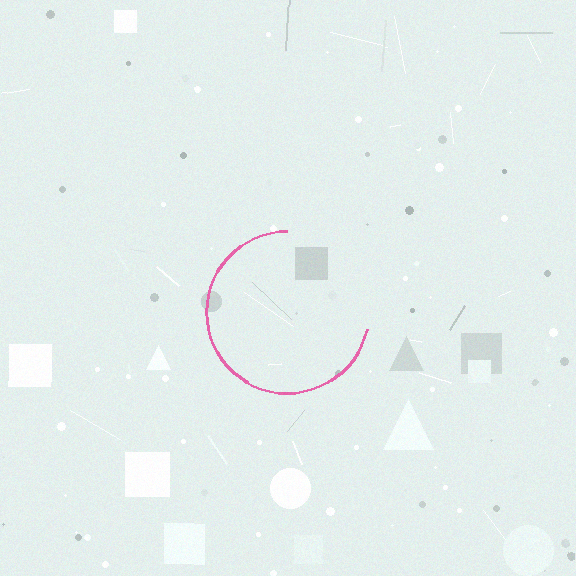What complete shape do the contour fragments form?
The contour fragments form a circle.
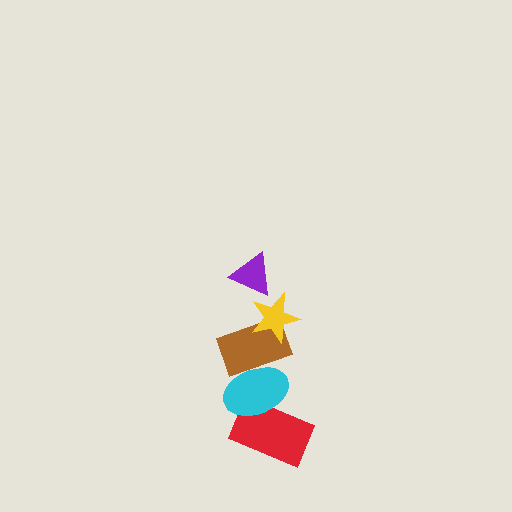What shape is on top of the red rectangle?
The cyan ellipse is on top of the red rectangle.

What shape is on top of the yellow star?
The purple triangle is on top of the yellow star.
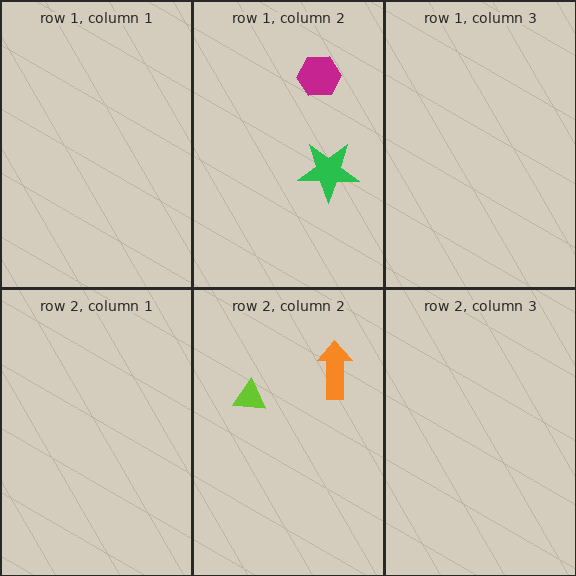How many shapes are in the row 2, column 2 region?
2.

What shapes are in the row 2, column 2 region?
The lime triangle, the orange arrow.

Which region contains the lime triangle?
The row 2, column 2 region.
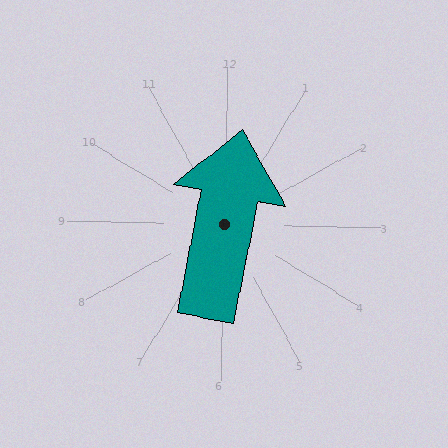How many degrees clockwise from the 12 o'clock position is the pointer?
Approximately 10 degrees.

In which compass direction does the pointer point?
North.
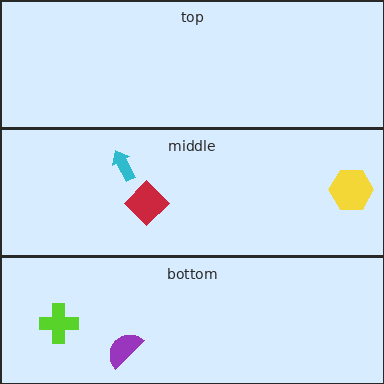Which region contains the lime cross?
The bottom region.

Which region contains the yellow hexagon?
The middle region.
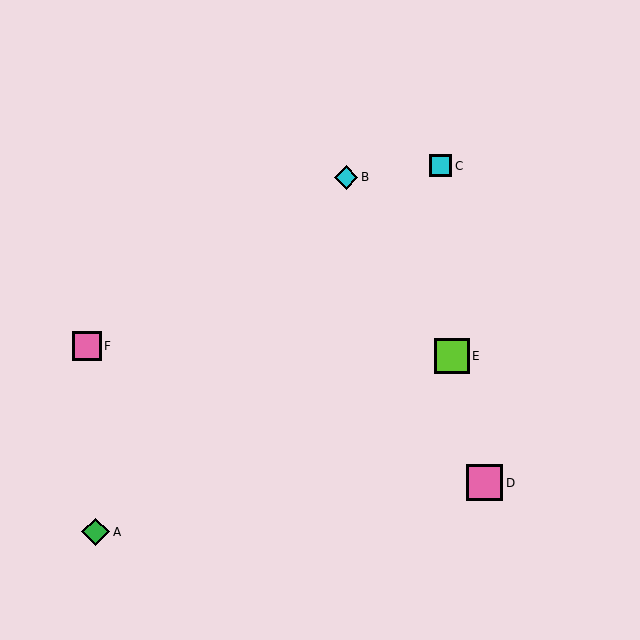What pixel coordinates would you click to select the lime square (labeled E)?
Click at (452, 356) to select the lime square E.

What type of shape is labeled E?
Shape E is a lime square.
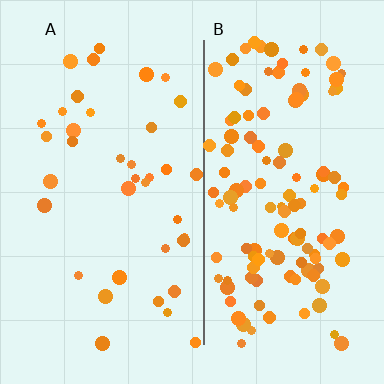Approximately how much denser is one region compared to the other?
Approximately 3.2× — region B over region A.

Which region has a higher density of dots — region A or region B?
B (the right).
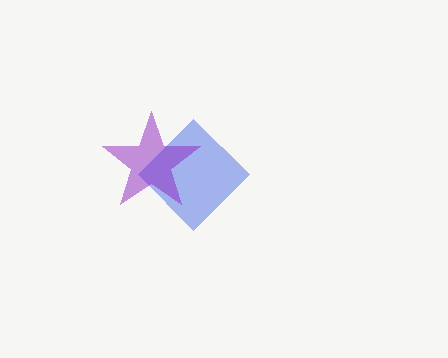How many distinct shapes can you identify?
There are 2 distinct shapes: a blue diamond, a purple star.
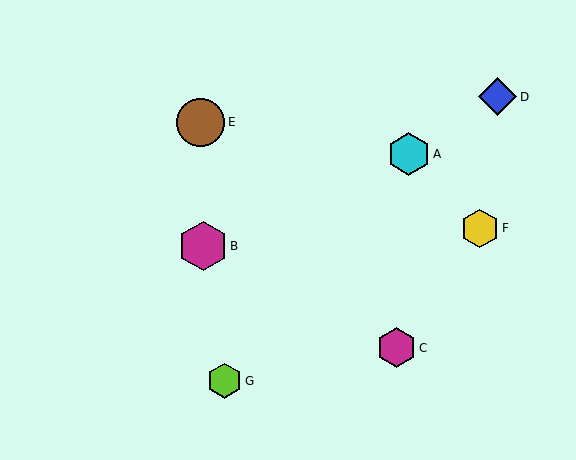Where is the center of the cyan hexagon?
The center of the cyan hexagon is at (409, 154).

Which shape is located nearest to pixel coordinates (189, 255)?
The magenta hexagon (labeled B) at (203, 246) is nearest to that location.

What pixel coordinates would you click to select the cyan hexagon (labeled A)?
Click at (409, 154) to select the cyan hexagon A.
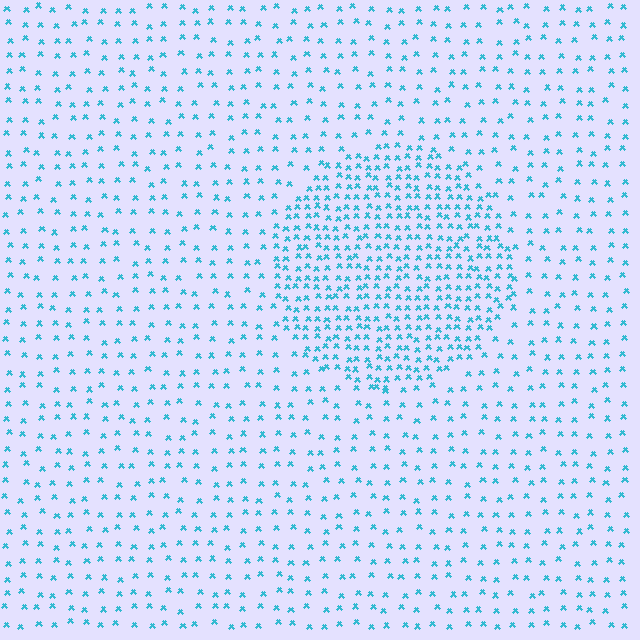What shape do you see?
I see a circle.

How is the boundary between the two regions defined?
The boundary is defined by a change in element density (approximately 2.5x ratio). All elements are the same color, size, and shape.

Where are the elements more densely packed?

:::::

§ **Problem**:
The line that contains "What shape do you see?" begins the part to retype, and the last line of the records above ends it. Retype both and everything between, exactly, without the pictures.

§ **Exercise answer**:
What shape do you see?
I see a circle.

How is the boundary between the two regions defined?
The boundary is defined by a change in element density (approximately 2.5x ratio). All elements are the same color, size, and shape.

Where are the elements more densely packed?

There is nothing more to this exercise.